— Begin STORED ROWS —

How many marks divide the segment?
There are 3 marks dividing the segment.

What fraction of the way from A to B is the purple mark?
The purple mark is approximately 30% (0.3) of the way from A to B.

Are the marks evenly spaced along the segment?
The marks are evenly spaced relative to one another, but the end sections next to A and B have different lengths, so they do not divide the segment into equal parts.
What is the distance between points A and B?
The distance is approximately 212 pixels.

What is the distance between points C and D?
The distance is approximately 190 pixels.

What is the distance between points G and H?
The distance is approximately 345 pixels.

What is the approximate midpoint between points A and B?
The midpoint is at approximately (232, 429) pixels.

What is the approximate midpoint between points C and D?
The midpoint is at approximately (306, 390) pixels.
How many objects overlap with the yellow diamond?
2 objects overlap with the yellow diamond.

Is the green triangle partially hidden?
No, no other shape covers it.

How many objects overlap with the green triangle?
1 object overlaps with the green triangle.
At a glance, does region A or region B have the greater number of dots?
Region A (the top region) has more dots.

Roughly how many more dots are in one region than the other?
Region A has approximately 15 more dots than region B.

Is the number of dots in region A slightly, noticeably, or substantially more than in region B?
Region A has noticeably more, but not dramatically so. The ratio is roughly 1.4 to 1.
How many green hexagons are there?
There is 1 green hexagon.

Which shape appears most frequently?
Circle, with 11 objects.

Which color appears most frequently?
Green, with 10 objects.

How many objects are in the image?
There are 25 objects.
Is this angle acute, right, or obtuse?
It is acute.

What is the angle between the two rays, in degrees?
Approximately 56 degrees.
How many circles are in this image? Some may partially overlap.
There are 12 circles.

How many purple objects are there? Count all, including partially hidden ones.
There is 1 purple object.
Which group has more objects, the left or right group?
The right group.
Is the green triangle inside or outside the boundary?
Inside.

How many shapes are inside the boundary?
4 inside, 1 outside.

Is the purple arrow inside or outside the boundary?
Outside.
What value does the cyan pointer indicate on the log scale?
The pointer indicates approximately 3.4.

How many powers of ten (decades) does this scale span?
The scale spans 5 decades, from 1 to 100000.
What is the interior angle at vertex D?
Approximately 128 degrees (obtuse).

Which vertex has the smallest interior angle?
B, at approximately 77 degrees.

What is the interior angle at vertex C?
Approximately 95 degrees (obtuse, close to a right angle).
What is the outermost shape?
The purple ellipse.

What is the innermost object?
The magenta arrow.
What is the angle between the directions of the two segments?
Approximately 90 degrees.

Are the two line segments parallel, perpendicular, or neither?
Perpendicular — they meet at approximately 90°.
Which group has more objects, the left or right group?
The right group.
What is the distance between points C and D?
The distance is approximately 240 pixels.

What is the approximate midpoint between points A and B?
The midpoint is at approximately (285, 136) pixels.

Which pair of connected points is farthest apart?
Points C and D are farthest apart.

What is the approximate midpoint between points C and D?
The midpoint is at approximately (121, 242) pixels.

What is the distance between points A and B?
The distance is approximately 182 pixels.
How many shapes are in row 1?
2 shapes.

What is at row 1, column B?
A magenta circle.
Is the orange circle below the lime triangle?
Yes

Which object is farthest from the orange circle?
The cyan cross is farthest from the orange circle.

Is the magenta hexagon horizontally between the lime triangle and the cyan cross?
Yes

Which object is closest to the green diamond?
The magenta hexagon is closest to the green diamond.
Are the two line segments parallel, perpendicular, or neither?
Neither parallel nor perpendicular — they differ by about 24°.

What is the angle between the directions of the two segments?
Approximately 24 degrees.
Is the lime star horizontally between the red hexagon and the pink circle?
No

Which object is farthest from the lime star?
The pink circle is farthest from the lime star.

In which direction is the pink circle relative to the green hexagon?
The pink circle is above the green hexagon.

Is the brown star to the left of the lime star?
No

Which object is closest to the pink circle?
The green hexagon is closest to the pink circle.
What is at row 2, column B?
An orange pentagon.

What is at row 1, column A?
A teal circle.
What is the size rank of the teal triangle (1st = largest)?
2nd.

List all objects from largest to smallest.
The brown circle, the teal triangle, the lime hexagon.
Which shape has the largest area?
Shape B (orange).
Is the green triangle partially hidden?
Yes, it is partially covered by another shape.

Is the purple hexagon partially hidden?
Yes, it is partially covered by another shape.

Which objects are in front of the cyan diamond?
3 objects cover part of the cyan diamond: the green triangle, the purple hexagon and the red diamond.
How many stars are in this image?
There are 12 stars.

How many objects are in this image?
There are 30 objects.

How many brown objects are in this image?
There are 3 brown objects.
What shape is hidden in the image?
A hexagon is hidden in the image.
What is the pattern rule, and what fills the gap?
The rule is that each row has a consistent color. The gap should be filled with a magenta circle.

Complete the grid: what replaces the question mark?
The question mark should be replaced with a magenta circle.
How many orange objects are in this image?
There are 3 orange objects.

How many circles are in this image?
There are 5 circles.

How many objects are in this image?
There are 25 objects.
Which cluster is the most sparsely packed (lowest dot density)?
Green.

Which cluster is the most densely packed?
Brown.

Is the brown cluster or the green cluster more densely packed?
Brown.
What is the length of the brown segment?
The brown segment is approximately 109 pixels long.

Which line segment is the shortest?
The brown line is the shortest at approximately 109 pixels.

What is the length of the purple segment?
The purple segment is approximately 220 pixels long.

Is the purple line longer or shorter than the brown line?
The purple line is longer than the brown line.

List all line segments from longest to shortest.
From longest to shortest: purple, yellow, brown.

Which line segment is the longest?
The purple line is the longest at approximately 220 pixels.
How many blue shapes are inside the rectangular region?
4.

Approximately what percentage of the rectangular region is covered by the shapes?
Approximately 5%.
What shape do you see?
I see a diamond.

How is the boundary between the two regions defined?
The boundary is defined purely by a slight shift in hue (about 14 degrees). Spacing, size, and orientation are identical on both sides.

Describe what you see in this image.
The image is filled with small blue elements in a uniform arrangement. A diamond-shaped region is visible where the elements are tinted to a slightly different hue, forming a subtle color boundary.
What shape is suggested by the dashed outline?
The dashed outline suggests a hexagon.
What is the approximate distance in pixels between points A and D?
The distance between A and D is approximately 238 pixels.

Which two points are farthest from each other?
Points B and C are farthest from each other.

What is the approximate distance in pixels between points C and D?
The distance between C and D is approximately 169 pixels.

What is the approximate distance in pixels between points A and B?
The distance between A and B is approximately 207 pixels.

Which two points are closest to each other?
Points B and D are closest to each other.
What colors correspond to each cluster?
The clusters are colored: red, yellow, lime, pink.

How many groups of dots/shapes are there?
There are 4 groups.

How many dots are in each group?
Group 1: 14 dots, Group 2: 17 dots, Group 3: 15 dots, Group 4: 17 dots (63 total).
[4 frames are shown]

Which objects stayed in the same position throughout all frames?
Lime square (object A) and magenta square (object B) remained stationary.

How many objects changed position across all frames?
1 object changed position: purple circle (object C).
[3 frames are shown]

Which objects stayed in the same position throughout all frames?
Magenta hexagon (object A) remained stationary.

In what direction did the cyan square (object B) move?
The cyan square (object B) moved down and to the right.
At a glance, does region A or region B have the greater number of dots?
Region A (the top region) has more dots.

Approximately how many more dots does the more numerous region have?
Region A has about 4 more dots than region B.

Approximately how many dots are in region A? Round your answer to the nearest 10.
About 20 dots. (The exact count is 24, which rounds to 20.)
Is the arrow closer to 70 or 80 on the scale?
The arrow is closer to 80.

— End STORED ROWS —

### TASK DETAILS
Copy every line of the listing that contains the word "shown".

### THE SOLUTION
[4 frames are shown]
[3 frames are shown]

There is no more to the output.